TASK DETAILS:
Type every record exactly as it appears.

Geometry question records:
________
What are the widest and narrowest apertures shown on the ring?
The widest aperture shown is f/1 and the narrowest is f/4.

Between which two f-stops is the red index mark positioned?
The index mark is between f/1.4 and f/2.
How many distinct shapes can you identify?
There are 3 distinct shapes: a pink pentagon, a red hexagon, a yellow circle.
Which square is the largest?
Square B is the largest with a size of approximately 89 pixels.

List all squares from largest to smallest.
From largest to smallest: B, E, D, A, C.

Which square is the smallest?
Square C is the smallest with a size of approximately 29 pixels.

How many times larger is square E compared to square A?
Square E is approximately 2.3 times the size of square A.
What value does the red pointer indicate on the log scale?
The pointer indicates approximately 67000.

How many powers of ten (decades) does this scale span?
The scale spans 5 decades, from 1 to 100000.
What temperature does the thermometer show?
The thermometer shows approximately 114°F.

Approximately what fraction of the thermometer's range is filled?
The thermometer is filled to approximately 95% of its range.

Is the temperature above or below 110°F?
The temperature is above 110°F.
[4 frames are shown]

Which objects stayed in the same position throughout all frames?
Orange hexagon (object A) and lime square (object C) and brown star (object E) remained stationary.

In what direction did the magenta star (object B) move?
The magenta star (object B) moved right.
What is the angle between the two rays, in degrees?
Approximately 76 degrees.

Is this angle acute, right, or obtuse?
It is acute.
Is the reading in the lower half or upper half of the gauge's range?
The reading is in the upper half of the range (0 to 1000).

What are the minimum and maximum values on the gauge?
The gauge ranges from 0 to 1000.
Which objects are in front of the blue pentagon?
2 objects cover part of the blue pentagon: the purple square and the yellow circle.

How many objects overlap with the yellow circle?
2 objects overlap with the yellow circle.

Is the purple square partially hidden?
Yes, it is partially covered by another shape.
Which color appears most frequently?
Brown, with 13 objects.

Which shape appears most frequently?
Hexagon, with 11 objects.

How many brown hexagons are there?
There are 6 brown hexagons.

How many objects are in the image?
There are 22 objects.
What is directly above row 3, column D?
________
TASK SOLUTION:
What are the widest and narrowest apertures shown on the ring?
The widest aperture shown is f/1 and the narrowest is f/4.

Between which two f-stops is the red index mark positioned?
The index mark is between f/1.4 and f/2.
How many distinct shapes can you identify?
There are 3 distinct shapes: a pink pentagon, a red hexagon, a yellow circle.
Which square is the largest?
Square B is the largest with a size of approximately 89 pixels.

List all squares from largest to smallest.
From largest to smallest: B, E, D, A, C.

Which square is the smallest?
Square C is the smallest with a size of approximately 29 pixels.

How many times larger is square E compared to square A?
Square E is approximately 2.3 times the size of square A.
What value does the red pointer indicate on the log scale?
The pointer indicates approximately 67000.

How many powers of ten (decades) does this scale span?
The scale spans 5 decades, from 1 to 100000.
What temperature does the thermometer show?
The thermometer shows approximately 114°F.

Approximately what fraction of the thermometer's range is filled?
The thermometer is filled to approximately 95% of its range.

Is the temperature above or below 110°F?
The temperature is above 110°F.
[4 frames are shown]

Which objects stayed in the same position throughout all frames?
Orange hexagon (object A) and lime square (object C) and brown star (object E) remained stationary.

In what direction did the magenta star (object B) move?
The magenta star (object B) moved right.
What is the angle between the two rays, in degrees?
Approximately 76 degrees.

Is this angle acute, right, or obtuse?
It is acute.
Is the reading in the lower half or upper half of the gauge's range?
The reading is in the upper half of the range (0 to 1000).

What are the minimum and maximum values on the gauge?
The gauge ranges from 0 to 1000.
Which objects are in front of the blue pentagon?
2 objects cover part of the blue pentagon: the purple square and the yellow circle.

How many objects overlap with the yellow circle?
2 objects overlap with the yellow circle.

Is the purple square partially hidden?
Yes, it is partially covered by another shape.
Which color appears most frequently?
Brown, with 13 objects.

Which shape appears most frequently?
Hexagon, with 11 objects.

How many brown hexagons are there?
There are 6 brown hexagons.

How many objects are in the image?
There are 22 objects.
What is directly above row 3, column D?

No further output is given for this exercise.